(Source records)
((

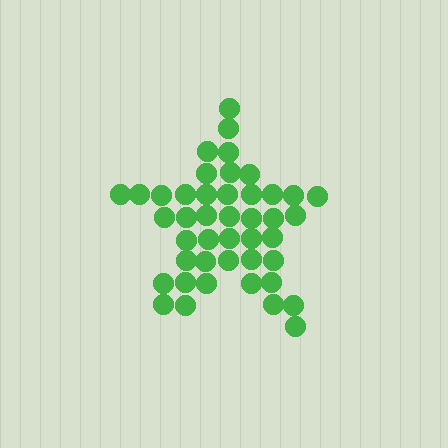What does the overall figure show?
The overall figure shows a star.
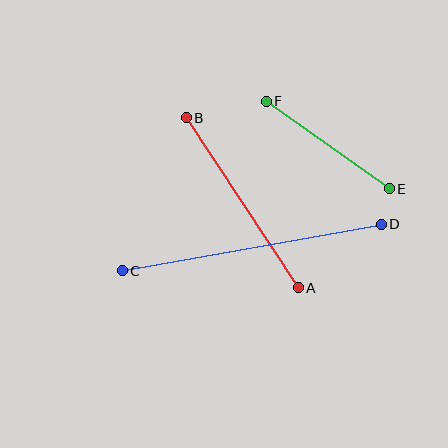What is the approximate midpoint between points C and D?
The midpoint is at approximately (252, 248) pixels.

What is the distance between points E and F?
The distance is approximately 151 pixels.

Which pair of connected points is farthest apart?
Points C and D are farthest apart.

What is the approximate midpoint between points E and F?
The midpoint is at approximately (328, 145) pixels.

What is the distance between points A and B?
The distance is approximately 203 pixels.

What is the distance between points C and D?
The distance is approximately 263 pixels.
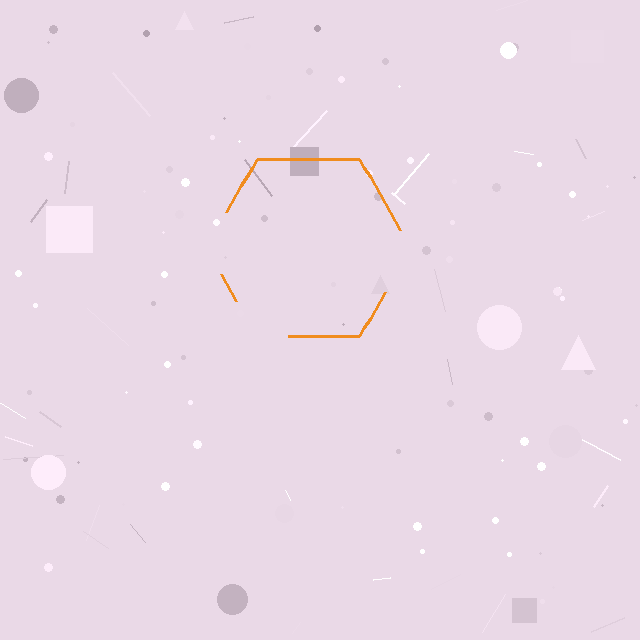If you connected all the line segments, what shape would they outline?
They would outline a hexagon.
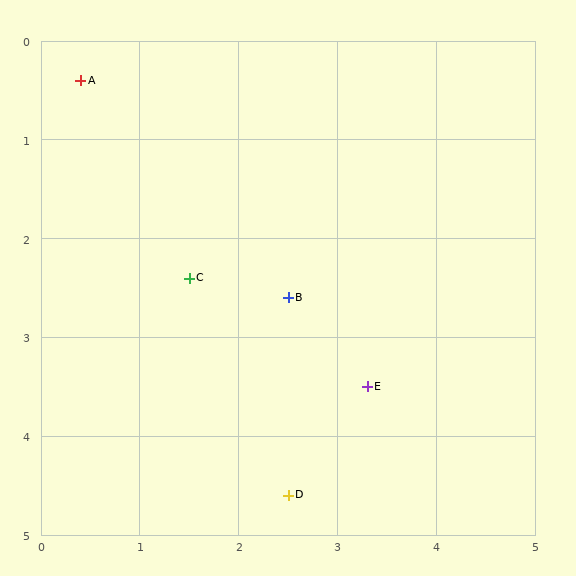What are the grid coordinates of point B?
Point B is at approximately (2.5, 2.6).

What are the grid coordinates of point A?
Point A is at approximately (0.4, 0.4).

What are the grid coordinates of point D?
Point D is at approximately (2.5, 4.6).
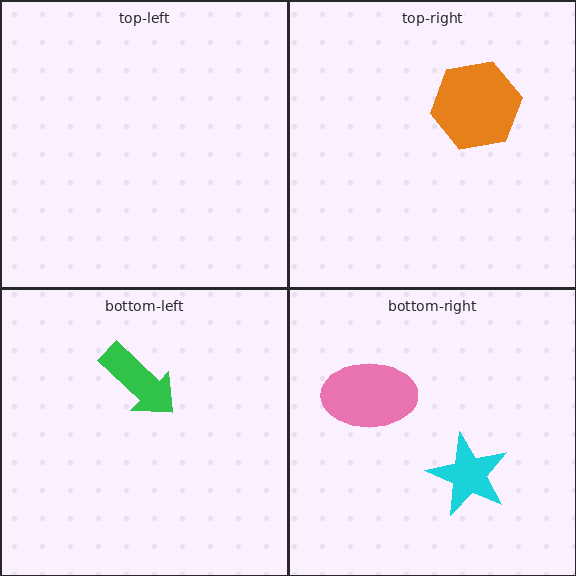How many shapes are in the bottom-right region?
2.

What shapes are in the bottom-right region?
The cyan star, the pink ellipse.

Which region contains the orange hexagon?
The top-right region.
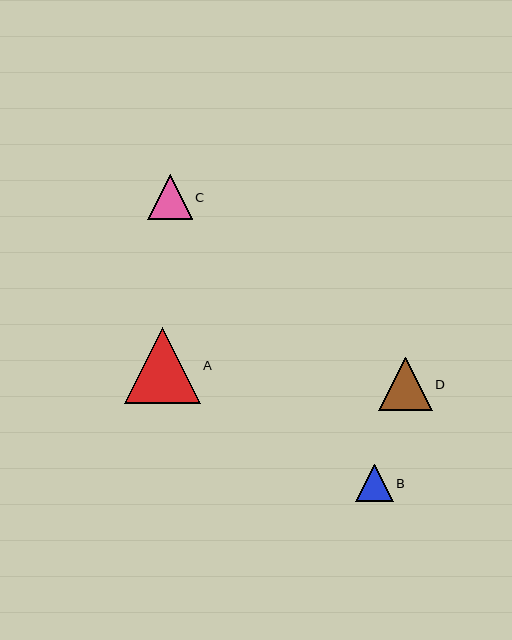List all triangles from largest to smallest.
From largest to smallest: A, D, C, B.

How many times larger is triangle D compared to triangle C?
Triangle D is approximately 1.2 times the size of triangle C.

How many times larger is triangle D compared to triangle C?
Triangle D is approximately 1.2 times the size of triangle C.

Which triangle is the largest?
Triangle A is the largest with a size of approximately 76 pixels.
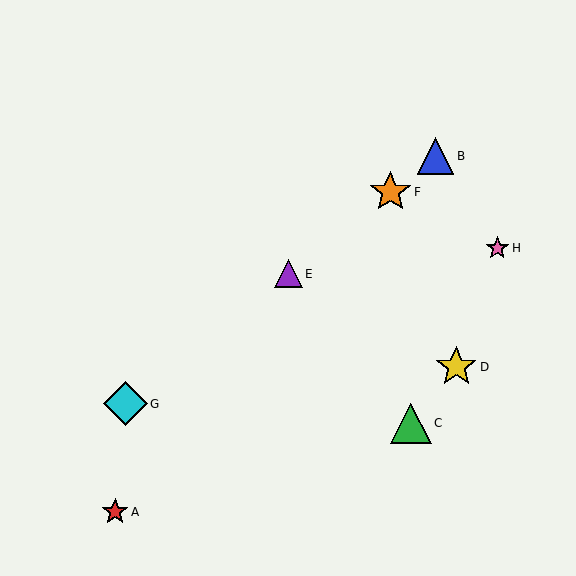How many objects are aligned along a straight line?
4 objects (B, E, F, G) are aligned along a straight line.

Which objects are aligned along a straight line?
Objects B, E, F, G are aligned along a straight line.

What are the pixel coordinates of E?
Object E is at (288, 274).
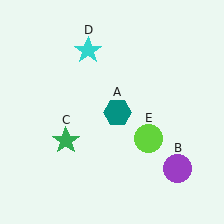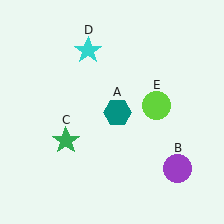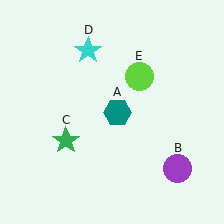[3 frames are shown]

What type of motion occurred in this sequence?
The lime circle (object E) rotated counterclockwise around the center of the scene.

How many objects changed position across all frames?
1 object changed position: lime circle (object E).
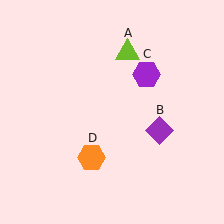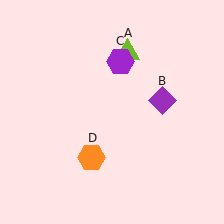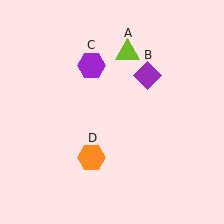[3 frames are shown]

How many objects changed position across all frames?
2 objects changed position: purple diamond (object B), purple hexagon (object C).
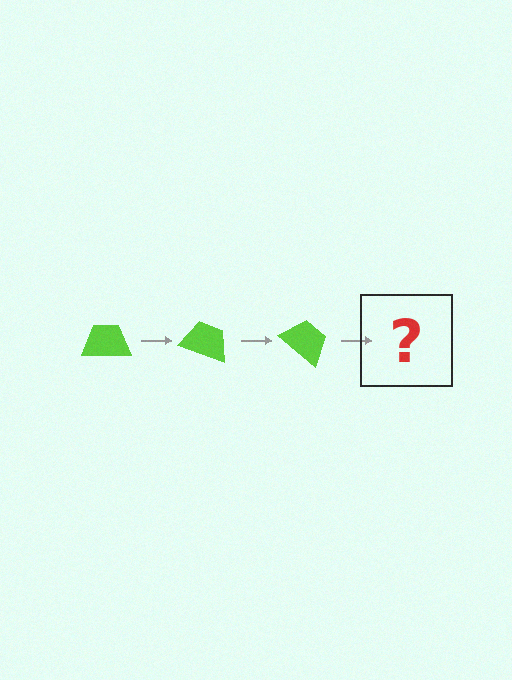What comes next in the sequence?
The next element should be a lime trapezoid rotated 60 degrees clockwise.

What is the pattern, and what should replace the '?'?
The pattern is that the trapezoid rotates 20 degrees clockwise each step. The '?' should be a lime trapezoid rotated 60 degrees clockwise.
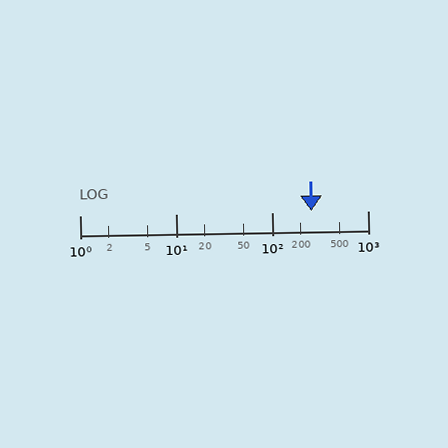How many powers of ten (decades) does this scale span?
The scale spans 3 decades, from 1 to 1000.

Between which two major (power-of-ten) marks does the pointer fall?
The pointer is between 100 and 1000.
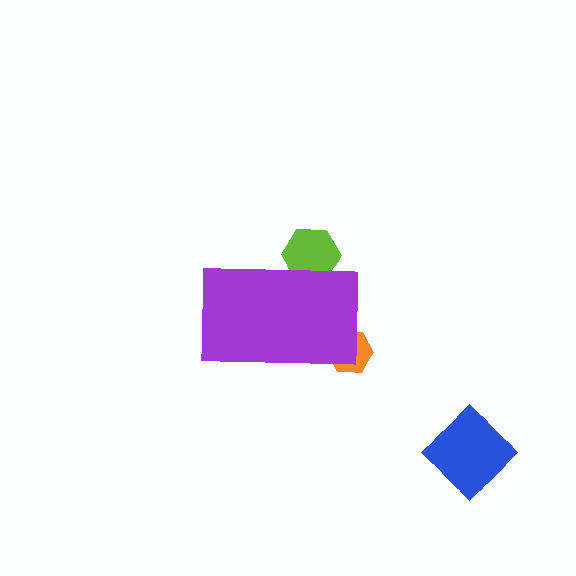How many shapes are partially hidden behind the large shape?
2 shapes are partially hidden.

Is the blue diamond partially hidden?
No, the blue diamond is fully visible.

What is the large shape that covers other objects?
A purple rectangle.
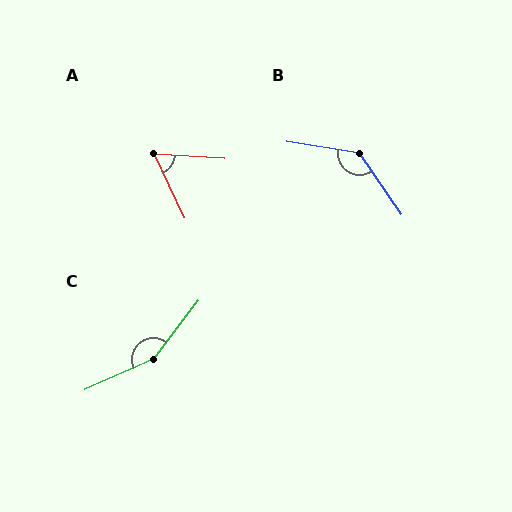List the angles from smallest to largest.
A (61°), B (133°), C (151°).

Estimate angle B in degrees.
Approximately 133 degrees.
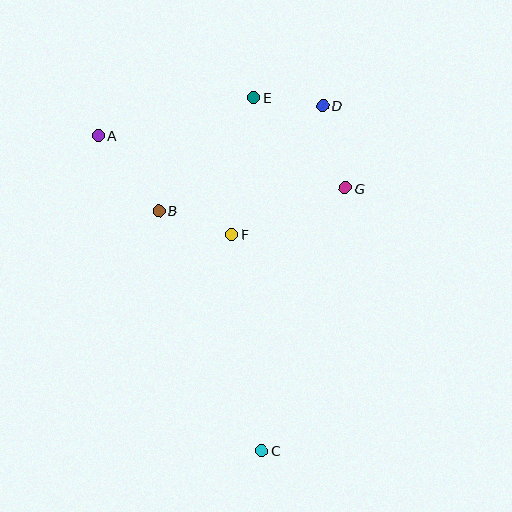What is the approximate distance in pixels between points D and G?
The distance between D and G is approximately 85 pixels.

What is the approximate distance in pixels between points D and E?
The distance between D and E is approximately 70 pixels.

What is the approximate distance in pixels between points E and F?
The distance between E and F is approximately 139 pixels.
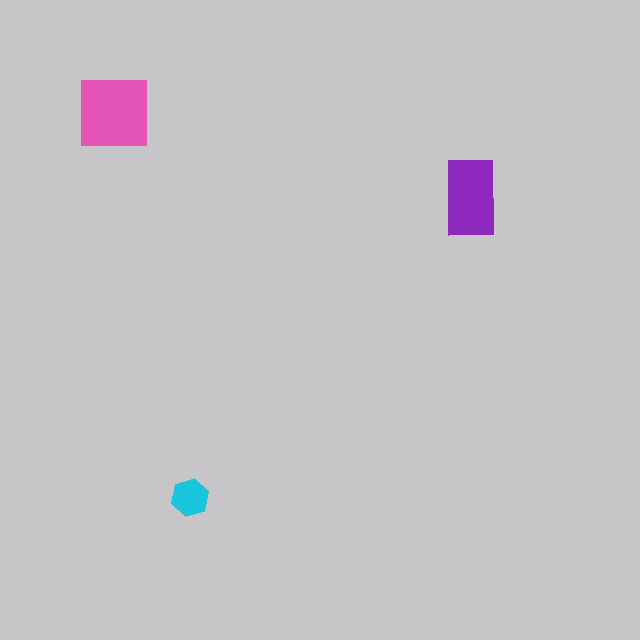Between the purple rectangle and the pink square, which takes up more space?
The pink square.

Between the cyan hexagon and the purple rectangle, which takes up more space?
The purple rectangle.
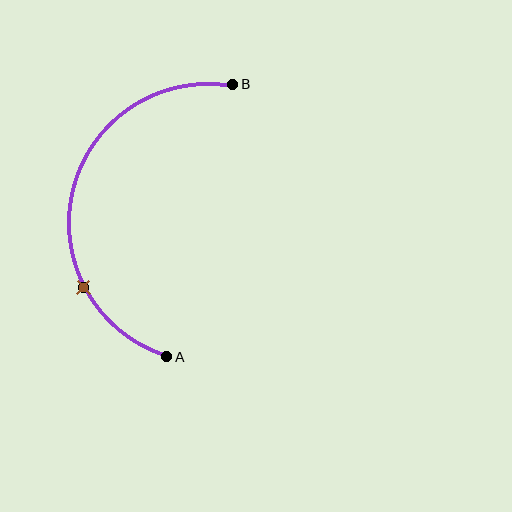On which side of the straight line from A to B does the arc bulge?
The arc bulges to the left of the straight line connecting A and B.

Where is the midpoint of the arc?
The arc midpoint is the point on the curve farthest from the straight line joining A and B. It sits to the left of that line.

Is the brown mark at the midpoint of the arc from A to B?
No. The brown mark lies on the arc but is closer to endpoint A. The arc midpoint would be at the point on the curve equidistant along the arc from both A and B.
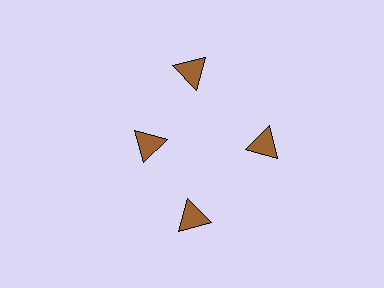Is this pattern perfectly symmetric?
No. The 4 brown triangles are arranged in a ring, but one element near the 9 o'clock position is pulled inward toward the center, breaking the 4-fold rotational symmetry.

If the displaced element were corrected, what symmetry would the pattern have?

))

**Exercise details**
Transcribe the records above exactly, leaving out every picture.

**The output**
What does the overall figure show?
The overall figure shows a star.
What is the approximate midpoint between points C and D?
The midpoint is at approximately (252, 248) pixels.

What is the distance between points E and F?
The distance is approximately 151 pixels.

Which pair of connected points is farthest apart?
Points C and D are farthest apart.

What is the approximate midpoint between points E and F?
The midpoint is at approximately (328, 145) pixels.

What is the distance between points A and B?
The distance is approximately 203 pixels.

What is the distance between points C and D?
The distance is approximately 263 pixels.
If you connected all the line segments, what shape would they outline?
They would outline a hexagon.
What are the grid coordinates of point B?
Point B is at approximately (2.5, 2.6).

What are the grid coordinates of point A?
Point A is at approximately (0.4, 0.4).

What are the grid coordinates of point D?
Point D is at approximately (2.5, 4.6).
How many shapes are in the bottom-right region?
2.

What shapes are in the bottom-right region?
The cyan star, the pink ellipse.

Which region contains the orange hexagon?
The top-right region.
List all triangles from largest to smallest.
From largest to smallest: A, D, C, B.

How many times larger is triangle D compared to triangle C?
Triangle D is approximately 1.2 times the size of triangle C.

How many times larger is triangle D compared to triangle C?
Triangle D is approximately 1.2 times the size of triangle C.

Which triangle is the largest?
Triangle A is the largest with a size of approximately 76 pixels.
How many objects are aligned along a straight line?
4 objects (B, E, F, G) are aligned along a straight line.

Which objects are aligned along a straight line?
Objects B, E, F, G are aligned along a straight line.

What are the pixel coordinates of E?
Object E is at (288, 274).
[3 frames are shown]

What type of motion occurred in this sequence?
The lime circle (object E) rotated counterclockwise around the center of the scene.

How many objects changed position across all frames?
1 object changed position: lime circle (object E).
[3 frames are shown]

How many objects changed position across all frames?
2 objects changed position: purple diamond (object B), purple hexagon (object C).
What comes next in the sequence?
The next element should be a lime trapezoid rotated 60 degrees clockwise.

What is the pattern, and what should replace the '?'?
The pattern is that the trapezoid rotates 20 degrees clockwise each step. The '?' should be a lime trapezoid rotated 60 degrees clockwise.
How many powers of ten (decades) does this scale span?
The scale spans 3 decades, from 1 to 1000.

Between which two major (power-of-ten) marks does the pointer fall?
The pointer is between 100 and 1000.
How many shapes are partially hidden behind the large shape?
2 shapes are partially hidden.

Is the blue diamond partially hidden?
No, the blue diamond is fully visible.

What is the large shape that covers other objects?
A purple rectangle.
List the angles from smallest to largest.
A (61°), B (133°), C (151°).

Estimate angle B in degrees.
Approximately 133 degrees.
What is the approximate distance in pixels between points D and G?
The distance between D and G is approximately 85 pixels.

What is the approximate distance in pixels between points D and E?
The distance between D and E is approximately 70 pixels.

What is the approximate distance in pixels between points E and F?
The distance between E and F is approximately 139 pixels.
Between the purple rectangle and the pink square, which takes up more space?
The pink square.

Between the cyan hexagon and the purple rectangle, which takes up more space?
The purple rectangle.
On which side of the straight line from A to B does the arc bulge?
The arc bulges to the left of the straight line connecting A and B.

Where is the midpoint of the arc?
The arc midpoint is the point on the curve farthest from the straight line joining A and B. It sits to the left of that line.

Is the brown mark at the midpoint of the arc from A to B?
No. The brown mark lies on the arc but is closer to endpoint A. The arc midpoint would be at the point on the curve equidistant along the arc from both A and B.
Is this pattern perfectly symmetric?
No. The 4 brown triangles are arranged in a ring, but one element near the 9 o'clock position is pulled inward toward the center, breaking the 4-fold rotational symmetry.

If the displaced element were corrected, what symmetry would the pattern have?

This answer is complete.